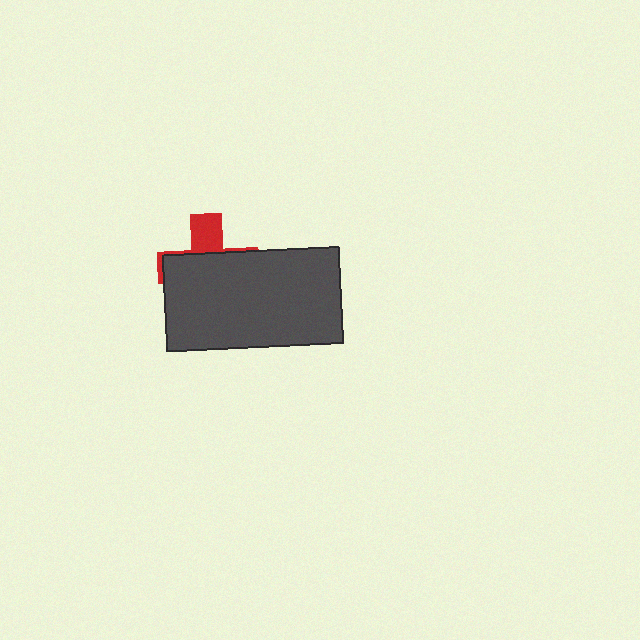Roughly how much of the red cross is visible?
A small part of it is visible (roughly 31%).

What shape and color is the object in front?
The object in front is a dark gray rectangle.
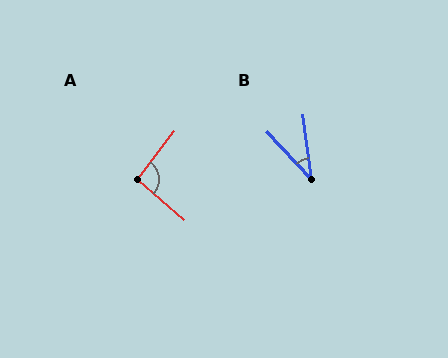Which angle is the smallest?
B, at approximately 35 degrees.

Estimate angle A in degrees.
Approximately 94 degrees.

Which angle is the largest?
A, at approximately 94 degrees.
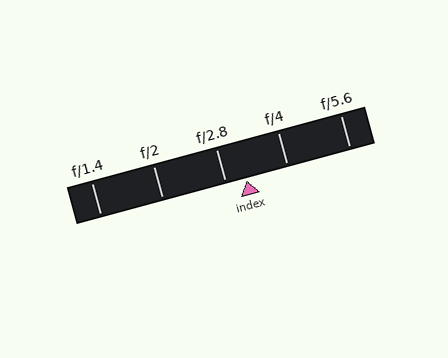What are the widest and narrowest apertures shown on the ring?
The widest aperture shown is f/1.4 and the narrowest is f/5.6.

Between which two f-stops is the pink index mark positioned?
The index mark is between f/2.8 and f/4.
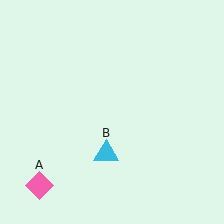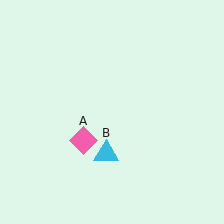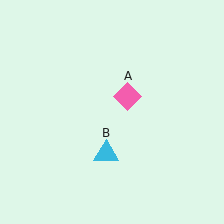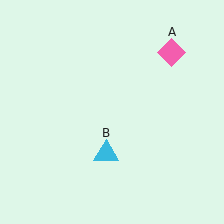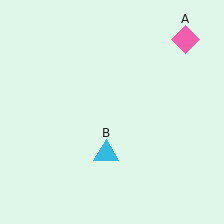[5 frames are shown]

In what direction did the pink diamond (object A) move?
The pink diamond (object A) moved up and to the right.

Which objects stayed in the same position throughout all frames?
Cyan triangle (object B) remained stationary.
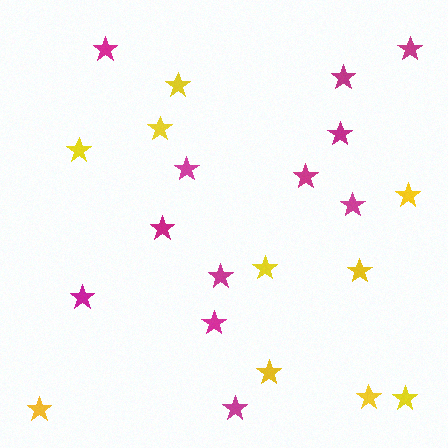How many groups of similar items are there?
There are 2 groups: one group of yellow stars (10) and one group of magenta stars (12).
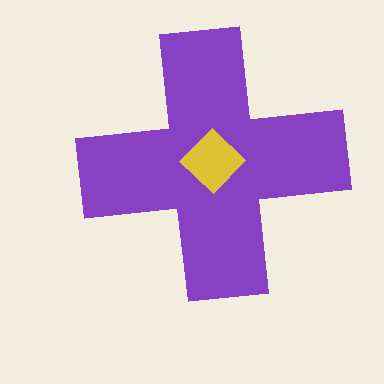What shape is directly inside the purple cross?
The yellow diamond.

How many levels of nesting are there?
2.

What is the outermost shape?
The purple cross.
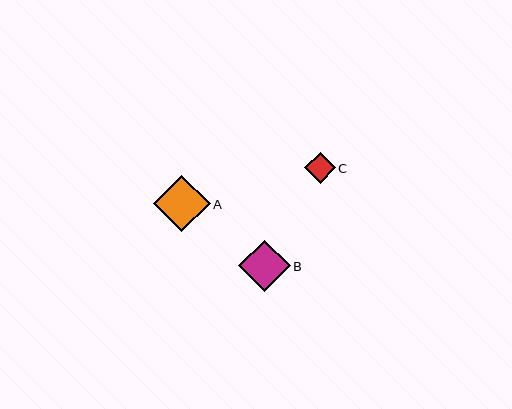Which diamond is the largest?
Diamond A is the largest with a size of approximately 57 pixels.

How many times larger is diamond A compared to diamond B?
Diamond A is approximately 1.1 times the size of diamond B.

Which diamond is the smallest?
Diamond C is the smallest with a size of approximately 31 pixels.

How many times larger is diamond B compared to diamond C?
Diamond B is approximately 1.7 times the size of diamond C.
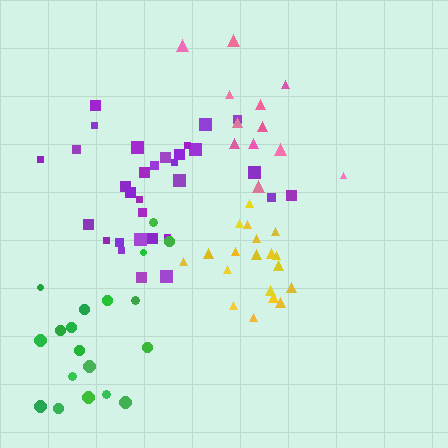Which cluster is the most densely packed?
Yellow.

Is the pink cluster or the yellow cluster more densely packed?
Yellow.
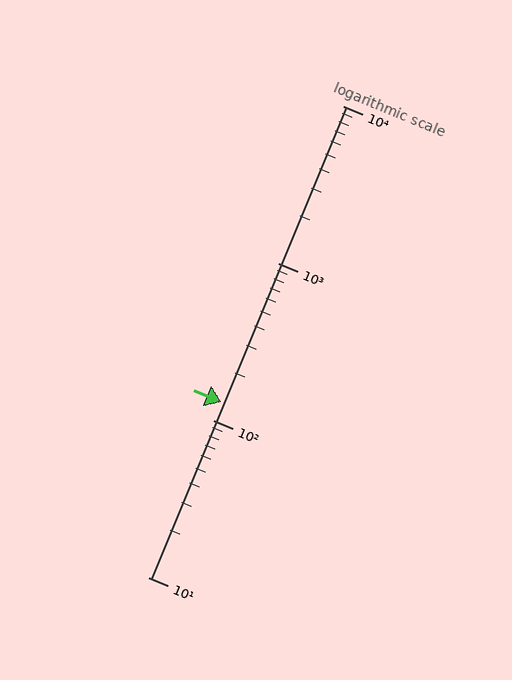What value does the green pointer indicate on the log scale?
The pointer indicates approximately 130.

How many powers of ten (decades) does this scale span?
The scale spans 3 decades, from 10 to 10000.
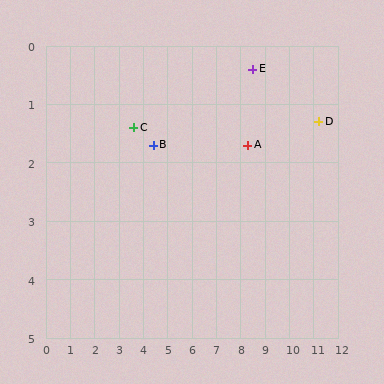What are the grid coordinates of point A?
Point A is at approximately (8.3, 1.7).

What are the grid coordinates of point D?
Point D is at approximately (11.2, 1.3).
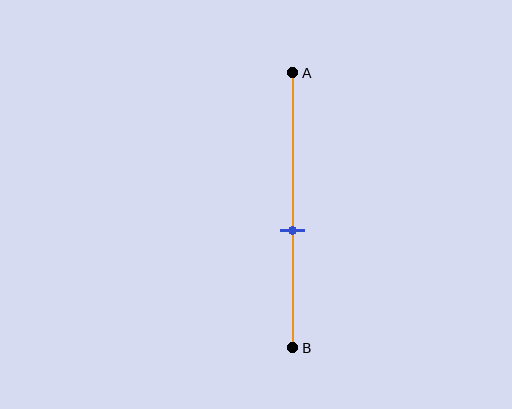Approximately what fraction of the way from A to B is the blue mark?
The blue mark is approximately 55% of the way from A to B.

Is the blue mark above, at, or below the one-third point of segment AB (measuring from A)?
The blue mark is below the one-third point of segment AB.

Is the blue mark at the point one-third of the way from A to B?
No, the mark is at about 55% from A, not at the 33% one-third point.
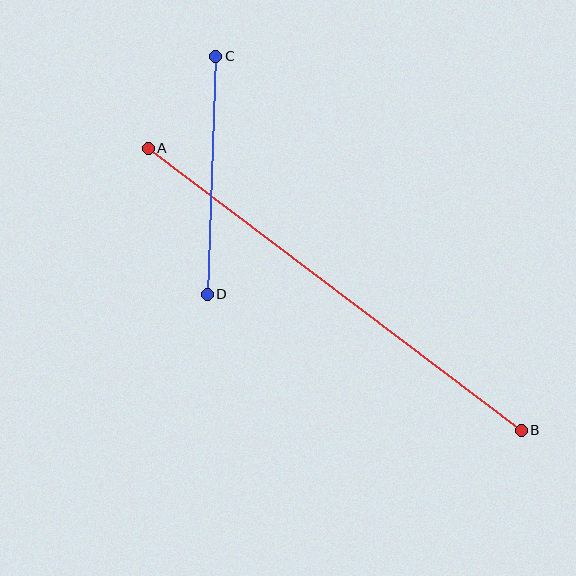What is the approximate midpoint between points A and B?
The midpoint is at approximately (335, 289) pixels.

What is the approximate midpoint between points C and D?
The midpoint is at approximately (212, 175) pixels.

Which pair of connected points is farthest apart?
Points A and B are farthest apart.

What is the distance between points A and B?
The distance is approximately 467 pixels.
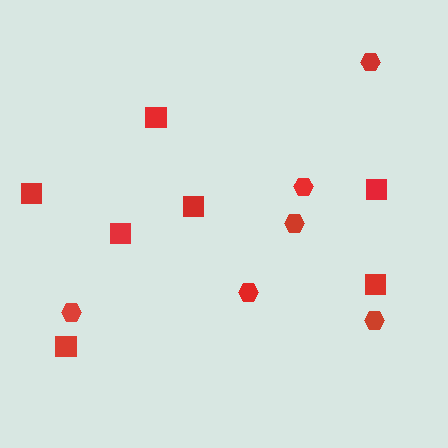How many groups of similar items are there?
There are 2 groups: one group of hexagons (6) and one group of squares (7).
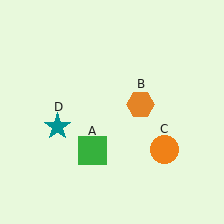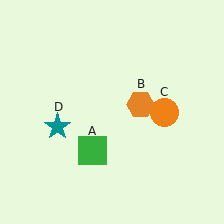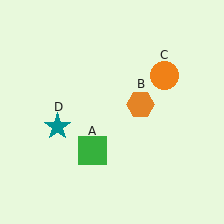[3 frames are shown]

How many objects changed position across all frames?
1 object changed position: orange circle (object C).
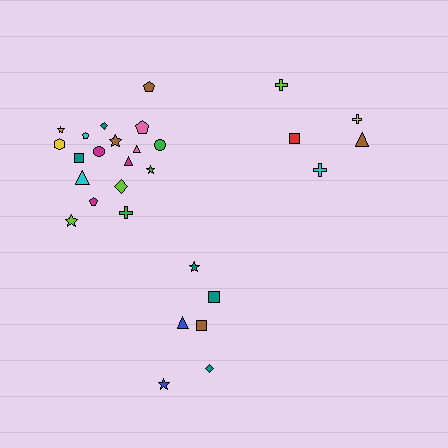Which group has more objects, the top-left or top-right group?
The top-left group.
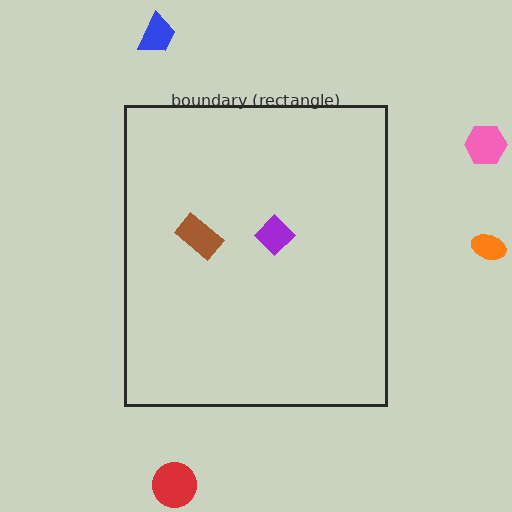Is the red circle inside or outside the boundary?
Outside.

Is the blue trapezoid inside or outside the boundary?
Outside.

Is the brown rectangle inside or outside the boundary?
Inside.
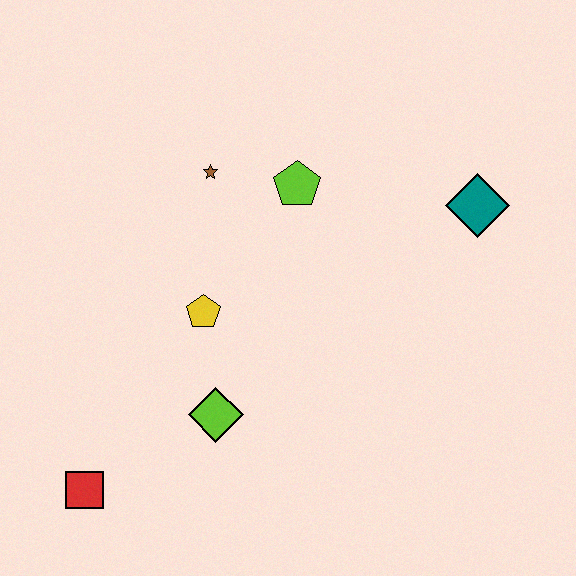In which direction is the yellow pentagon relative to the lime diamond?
The yellow pentagon is above the lime diamond.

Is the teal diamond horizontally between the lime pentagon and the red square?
No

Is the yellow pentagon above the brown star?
No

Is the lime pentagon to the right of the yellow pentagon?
Yes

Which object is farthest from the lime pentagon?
The red square is farthest from the lime pentagon.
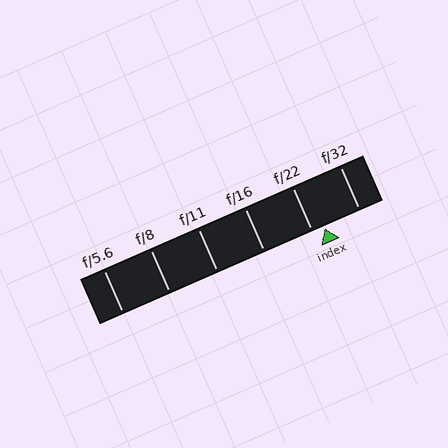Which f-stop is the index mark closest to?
The index mark is closest to f/22.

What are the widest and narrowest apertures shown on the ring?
The widest aperture shown is f/5.6 and the narrowest is f/32.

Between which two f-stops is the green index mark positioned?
The index mark is between f/22 and f/32.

^^^^^^^^

• _TO BE DONE_
Copy every record above exactly, leaving out any pictures.

• _COMPLETED EXERCISE_
Roughly how much of the red cross is visible?
A small part of it is visible (roughly 31%).

What shape and color is the object in front?
The object in front is a dark gray rectangle.
Which angle is the smallest?
B, at approximately 35 degrees.

Estimate angle A in degrees.
Approximately 94 degrees.

Which angle is the largest?
A, at approximately 94 degrees.
What are the widest and narrowest apertures shown on the ring?
The widest aperture shown is f/1.4 and the narrowest is f/5.6.

Between which two f-stops is the pink index mark positioned?
The index mark is between f/2.8 and f/4.
[5 frames are shown]

In what direction did the pink diamond (object A) move?
The pink diamond (object A) moved up and to the right.

Which objects stayed in the same position throughout all frames?
Cyan triangle (object B) remained stationary.
How many groups of similar items are there?
There are 2 groups: one group of yellow stars (10) and one group of magenta stars (12).
What shape is directly inside the purple cross?
The yellow diamond.

How many levels of nesting are there?
2.

What is the outermost shape?
The purple cross.
Which diamond is the largest?
Diamond A is the largest with a size of approximately 57 pixels.

How many times larger is diamond A compared to diamond B?
Diamond A is approximately 1.1 times the size of diamond B.

Which diamond is the smallest?
Diamond C is the smallest with a size of approximately 31 pixels.

How many times larger is diamond B compared to diamond C?
Diamond B is approximately 1.7 times the size of diamond C.
Which cluster is the most densely packed?
Yellow.

Is the pink cluster or the yellow cluster more densely packed?
Yellow.
What value does the green pointer indicate on the log scale?
The pointer indicates approximately 130.

How many powers of ten (decades) does this scale span?
The scale spans 3 decades, from 10 to 10000.
What are the grid coordinates of point A?
Point A is at approximately (8.3, 1.7).

What are the grid coordinates of point D?
Point D is at approximately (11.2, 1.3).
Approximately what fraction of the way from A to B is the blue mark?
The blue mark is approximately 55% of the way from A to B.

Is the blue mark above, at, or below the one-third point of segment AB (measuring from A)?
The blue mark is below the one-third point of segment AB.

Is the blue mark at the point one-third of the way from A to B?
No, the mark is at about 55% from A, not at the 33% one-third point.
What is the approximate midpoint between points A and B?
The midpoint is at approximately (335, 289) pixels.

What is the approximate midpoint between points C and D?
The midpoint is at approximately (212, 175) pixels.

Which pair of connected points is farthest apart?
Points A and B are farthest apart.

What is the distance between points A and B?
The distance is approximately 467 pixels.
How many groups of similar items are there?
There are 2 groups: one group of hexagons (6) and one group of squares (7).
[3 frames are shown]

How many objects changed position across all frames?
1 object changed position: orange circle (object C).
Which group has more objects, the top-left or top-right group?
The top-left group.
Is the red circle inside or outside the boundary?
Outside.

Is the blue trapezoid inside or outside the boundary?
Outside.

Is the brown rectangle inside or outside the boundary?
Inside.
In which direction is the yellow pentagon relative to the lime diamond?
The yellow pentagon is above the lime diamond.

Is the teal diamond horizontally between the lime pentagon and the red square?
No

Is the yellow pentagon above the brown star?
No

Is the lime pentagon to the right of the yellow pentagon?
Yes

Which object is farthest from the lime pentagon?
The red square is farthest from the lime pentagon.
Which f-stop is the index mark closest to?
The index mark is closest to f/22.

What are the widest and narrowest apertures shown on the ring?
The widest aperture shown is f/5.6 and the narrowest is f/32.

Between which two f-stops is the green index mark positioned?
The index mark is between f/22 and f/32.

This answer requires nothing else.